● What needs to be done: Gather all lines in the records below that include the word "shown".

* start The input *

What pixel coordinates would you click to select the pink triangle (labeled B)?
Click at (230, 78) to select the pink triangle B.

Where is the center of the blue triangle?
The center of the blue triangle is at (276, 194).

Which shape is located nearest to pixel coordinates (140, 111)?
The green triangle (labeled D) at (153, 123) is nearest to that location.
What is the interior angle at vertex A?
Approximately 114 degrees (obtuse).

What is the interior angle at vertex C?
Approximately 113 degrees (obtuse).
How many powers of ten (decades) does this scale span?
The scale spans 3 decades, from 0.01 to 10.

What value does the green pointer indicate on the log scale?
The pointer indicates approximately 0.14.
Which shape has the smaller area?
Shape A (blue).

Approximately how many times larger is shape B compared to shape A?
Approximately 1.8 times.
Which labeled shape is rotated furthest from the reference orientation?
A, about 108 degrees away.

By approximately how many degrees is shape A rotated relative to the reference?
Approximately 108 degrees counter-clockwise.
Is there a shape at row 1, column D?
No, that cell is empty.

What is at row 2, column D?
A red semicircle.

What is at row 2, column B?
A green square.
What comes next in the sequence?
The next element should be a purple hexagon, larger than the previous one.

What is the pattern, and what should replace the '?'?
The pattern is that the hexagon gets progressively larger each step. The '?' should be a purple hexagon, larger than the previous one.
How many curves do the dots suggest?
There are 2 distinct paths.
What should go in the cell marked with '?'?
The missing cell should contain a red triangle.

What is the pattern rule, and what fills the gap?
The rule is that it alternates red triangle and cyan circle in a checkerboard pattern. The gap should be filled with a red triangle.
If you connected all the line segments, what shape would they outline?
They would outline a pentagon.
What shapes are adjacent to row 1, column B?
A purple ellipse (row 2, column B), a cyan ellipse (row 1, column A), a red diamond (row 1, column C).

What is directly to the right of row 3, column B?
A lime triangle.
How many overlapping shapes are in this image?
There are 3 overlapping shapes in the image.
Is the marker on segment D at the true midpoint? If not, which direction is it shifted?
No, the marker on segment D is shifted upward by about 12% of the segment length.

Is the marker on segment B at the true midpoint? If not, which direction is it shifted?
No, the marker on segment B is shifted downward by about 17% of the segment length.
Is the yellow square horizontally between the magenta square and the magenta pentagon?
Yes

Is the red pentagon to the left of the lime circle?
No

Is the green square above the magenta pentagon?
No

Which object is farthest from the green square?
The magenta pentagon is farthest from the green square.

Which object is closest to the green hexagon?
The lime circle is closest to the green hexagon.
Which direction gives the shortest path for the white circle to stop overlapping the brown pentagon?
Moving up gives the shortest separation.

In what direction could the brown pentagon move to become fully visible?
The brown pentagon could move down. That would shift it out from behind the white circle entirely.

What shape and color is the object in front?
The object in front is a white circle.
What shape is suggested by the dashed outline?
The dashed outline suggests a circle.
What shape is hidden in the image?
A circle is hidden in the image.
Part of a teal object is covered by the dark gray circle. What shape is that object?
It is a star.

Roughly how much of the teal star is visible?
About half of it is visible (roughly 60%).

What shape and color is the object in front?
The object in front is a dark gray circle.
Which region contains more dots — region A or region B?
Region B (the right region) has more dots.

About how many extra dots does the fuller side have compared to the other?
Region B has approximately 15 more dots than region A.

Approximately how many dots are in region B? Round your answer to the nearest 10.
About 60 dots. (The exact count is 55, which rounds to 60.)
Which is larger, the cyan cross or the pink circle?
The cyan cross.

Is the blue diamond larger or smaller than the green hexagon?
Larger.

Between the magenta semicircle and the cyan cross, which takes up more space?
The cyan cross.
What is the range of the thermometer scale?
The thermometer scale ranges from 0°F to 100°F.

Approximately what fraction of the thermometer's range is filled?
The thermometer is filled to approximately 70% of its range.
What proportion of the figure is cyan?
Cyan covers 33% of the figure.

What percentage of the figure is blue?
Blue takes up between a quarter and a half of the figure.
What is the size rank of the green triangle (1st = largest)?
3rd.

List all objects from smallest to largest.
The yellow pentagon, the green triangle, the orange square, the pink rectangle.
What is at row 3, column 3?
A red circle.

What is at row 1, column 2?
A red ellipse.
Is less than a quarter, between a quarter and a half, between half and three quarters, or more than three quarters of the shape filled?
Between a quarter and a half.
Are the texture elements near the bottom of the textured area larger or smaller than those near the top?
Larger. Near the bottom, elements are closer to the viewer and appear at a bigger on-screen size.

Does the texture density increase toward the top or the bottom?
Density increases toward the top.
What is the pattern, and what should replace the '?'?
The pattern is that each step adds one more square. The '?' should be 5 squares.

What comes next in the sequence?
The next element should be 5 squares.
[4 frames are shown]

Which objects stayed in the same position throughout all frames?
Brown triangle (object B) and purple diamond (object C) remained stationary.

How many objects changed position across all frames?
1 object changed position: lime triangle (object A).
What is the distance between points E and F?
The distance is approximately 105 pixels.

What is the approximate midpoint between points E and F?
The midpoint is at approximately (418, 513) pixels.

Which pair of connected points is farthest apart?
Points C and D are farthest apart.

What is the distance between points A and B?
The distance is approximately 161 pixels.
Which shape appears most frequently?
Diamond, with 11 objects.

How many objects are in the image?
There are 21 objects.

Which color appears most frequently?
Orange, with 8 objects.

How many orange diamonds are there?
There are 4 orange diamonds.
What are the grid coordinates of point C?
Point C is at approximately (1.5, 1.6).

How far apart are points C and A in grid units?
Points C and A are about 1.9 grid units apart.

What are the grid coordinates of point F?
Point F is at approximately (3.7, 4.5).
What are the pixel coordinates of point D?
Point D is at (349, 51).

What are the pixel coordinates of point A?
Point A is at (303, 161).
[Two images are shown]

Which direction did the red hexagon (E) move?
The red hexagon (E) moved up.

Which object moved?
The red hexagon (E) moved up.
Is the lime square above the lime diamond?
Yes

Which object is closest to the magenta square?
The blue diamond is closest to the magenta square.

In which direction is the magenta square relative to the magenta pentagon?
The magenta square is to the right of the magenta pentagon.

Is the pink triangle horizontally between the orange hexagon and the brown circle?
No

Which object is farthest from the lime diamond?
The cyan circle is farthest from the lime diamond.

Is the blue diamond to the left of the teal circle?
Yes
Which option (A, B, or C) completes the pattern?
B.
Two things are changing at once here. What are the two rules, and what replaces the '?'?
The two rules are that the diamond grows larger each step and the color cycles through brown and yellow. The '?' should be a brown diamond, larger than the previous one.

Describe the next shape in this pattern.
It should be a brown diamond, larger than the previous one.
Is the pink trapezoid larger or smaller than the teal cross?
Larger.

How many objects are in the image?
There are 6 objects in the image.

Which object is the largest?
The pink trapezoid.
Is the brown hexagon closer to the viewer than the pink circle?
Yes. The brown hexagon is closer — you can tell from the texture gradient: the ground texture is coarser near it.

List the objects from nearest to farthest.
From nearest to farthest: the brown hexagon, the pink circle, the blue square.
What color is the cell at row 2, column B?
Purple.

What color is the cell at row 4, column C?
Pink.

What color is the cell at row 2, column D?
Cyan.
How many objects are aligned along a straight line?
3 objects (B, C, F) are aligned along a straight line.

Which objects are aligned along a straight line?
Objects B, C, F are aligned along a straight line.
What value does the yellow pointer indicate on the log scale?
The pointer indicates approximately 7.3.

* end The input *

● Solution for this exercise:
[4 frames are shown]
[Two images are shown]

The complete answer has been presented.